Rendered shape question records:
** Begin **
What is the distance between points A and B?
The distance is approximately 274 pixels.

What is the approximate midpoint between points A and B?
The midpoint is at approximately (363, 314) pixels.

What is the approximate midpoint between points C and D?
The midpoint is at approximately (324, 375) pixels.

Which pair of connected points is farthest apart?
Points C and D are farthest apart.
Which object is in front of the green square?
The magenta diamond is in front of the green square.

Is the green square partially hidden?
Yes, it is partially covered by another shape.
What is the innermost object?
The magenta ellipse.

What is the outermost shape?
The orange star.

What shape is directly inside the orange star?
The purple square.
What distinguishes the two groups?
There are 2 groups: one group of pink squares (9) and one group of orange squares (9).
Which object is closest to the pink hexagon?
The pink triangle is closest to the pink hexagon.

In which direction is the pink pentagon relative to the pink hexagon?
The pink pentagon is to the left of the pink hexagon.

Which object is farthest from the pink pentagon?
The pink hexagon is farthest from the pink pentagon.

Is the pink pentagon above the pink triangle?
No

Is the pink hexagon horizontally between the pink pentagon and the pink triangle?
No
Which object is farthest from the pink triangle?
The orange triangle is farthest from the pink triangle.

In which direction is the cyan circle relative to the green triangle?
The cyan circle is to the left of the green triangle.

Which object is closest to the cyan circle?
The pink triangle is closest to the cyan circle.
** End **
▸ **PROBLEM STATEMENT**:
Using the material above, extract the line that contains "Is the green square partially hidden?" and every line after it, exactly as given; stop at the last line.

▸ **EXERCISE RESPONSE**:
Is the green square partially hidden?
Yes, it is partially covered by another shape.
What is the innermost object?
The magenta ellipse.

What is the outermost shape?
The orange star.

What shape is directly inside the orange star?
The purple square.
What distinguishes the two groups?
There are 2 groups: one group of pink squares (9) and one group of orange squares (9).
Which object is closest to the pink hexagon?
The pink triangle is closest to the pink hexagon.

In which direction is the pink pentagon relative to the pink hexagon?
The pink pentagon is to the left of the pink hexagon.

Which object is farthest from the pink pentagon?
The pink hexagon is farthest from the pink pentagon.

Is the pink pentagon above the pink triangle?
No

Is the pink hexagon horizontally between the pink pentagon and the pink triangle?
No
Which object is farthest from the pink triangle?
The orange triangle is farthest from the pink triangle.

In which direction is the cyan circle relative to the green triangle?
The cyan circle is to the left of the green triangle.

Which object is closest to the cyan circle?
The pink triangle is closest to the cyan circle.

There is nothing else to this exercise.